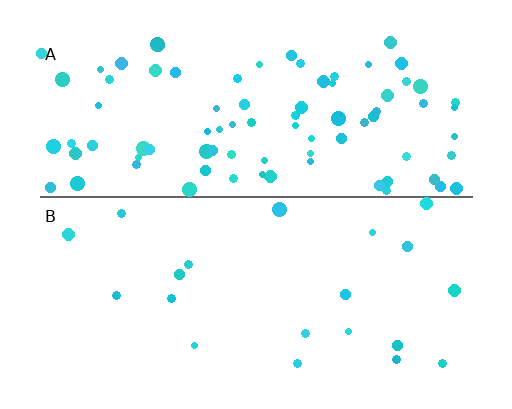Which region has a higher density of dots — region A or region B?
A (the top).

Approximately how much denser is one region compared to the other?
Approximately 4.1× — region A over region B.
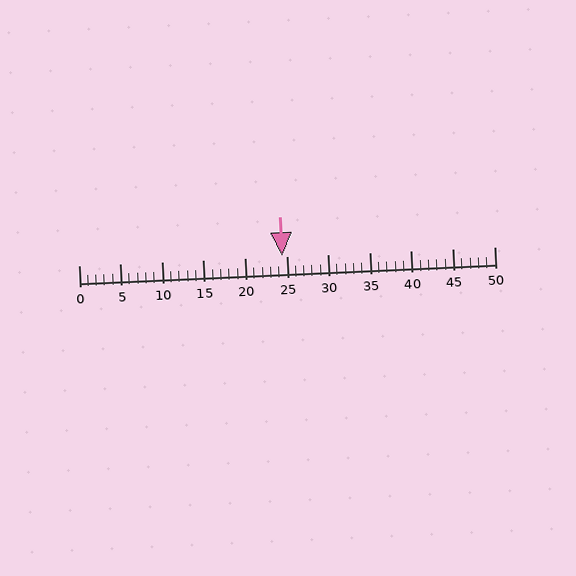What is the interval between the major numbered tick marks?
The major tick marks are spaced 5 units apart.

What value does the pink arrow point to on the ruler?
The pink arrow points to approximately 24.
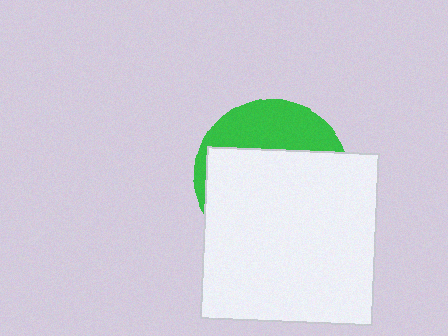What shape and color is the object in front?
----
**Prompt**:
Retype exactly the lines from the one containing "Approximately how much" through the last line of the records above, both included, and leave out any pictures.

**Solution for this problem**:
Approximately how much denser is one region compared to the other?
Approximately 4.1× — region A over region B.
What is the interval between the major numbered tick marks?
The major tick marks are spaced 5 units apart.

What value does the pink arrow point to on the ruler?
The pink arrow points to approximately 24.
What shape and color is the object in front?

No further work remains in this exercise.